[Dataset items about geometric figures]
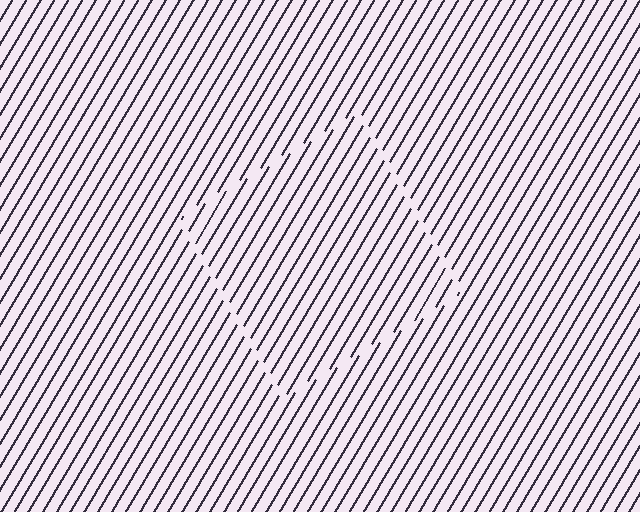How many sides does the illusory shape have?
4 sides — the line-ends trace a square.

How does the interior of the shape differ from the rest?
The interior of the shape contains the same grating, shifted by half a period — the contour is defined by the phase discontinuity where line-ends from the inner and outer gratings abut.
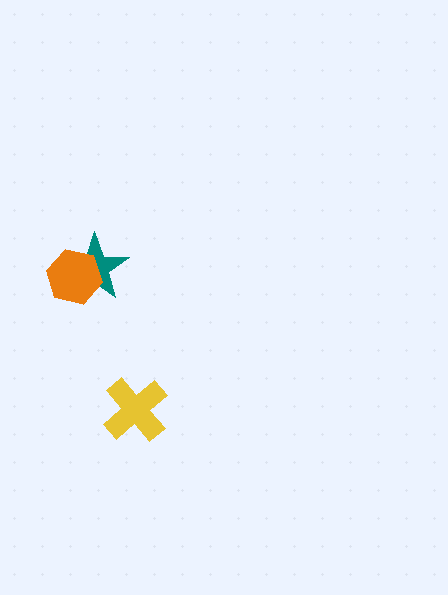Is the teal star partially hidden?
Yes, it is partially covered by another shape.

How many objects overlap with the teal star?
1 object overlaps with the teal star.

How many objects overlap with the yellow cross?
0 objects overlap with the yellow cross.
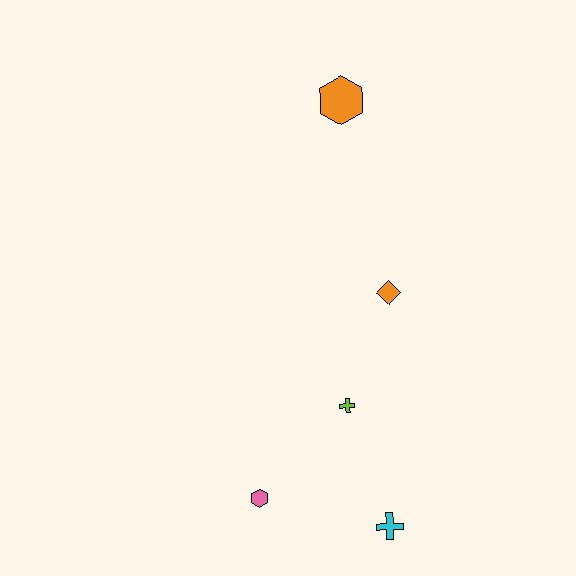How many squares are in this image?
There are no squares.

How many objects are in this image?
There are 5 objects.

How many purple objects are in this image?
There are no purple objects.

• [TASK STATEMENT] Exactly the lines from the line with "Is the teal star partially hidden?" through the last line of the listing, both included, should be extracted, and the pictures left behind.

• [IN RESPONSE]
Is the teal star partially hidden?
Yes, it is partially covered by another shape.

How many objects overlap with the teal star?
1 object overlaps with the teal star.

How many objects overlap with the yellow cross?
0 objects overlap with the yellow cross.
How many squares are in this image?
There are no squares.

How many objects are in this image?
There are 5 objects.

How many purple objects are in this image?
There are no purple objects.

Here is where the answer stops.